[Geometric figure dataset entries]

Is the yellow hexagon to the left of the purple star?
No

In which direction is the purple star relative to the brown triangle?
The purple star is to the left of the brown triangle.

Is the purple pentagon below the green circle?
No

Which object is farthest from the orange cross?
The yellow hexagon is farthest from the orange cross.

* GIVEN EXERCISE *
Exactly reproduce every record.

* SOLVED EXERCISE *
Is the yellow hexagon to the left of the purple star?
No

In which direction is the purple star relative to the brown triangle?
The purple star is to the left of the brown triangle.

Is the purple pentagon below the green circle?
No

Which object is farthest from the orange cross?
The yellow hexagon is farthest from the orange cross.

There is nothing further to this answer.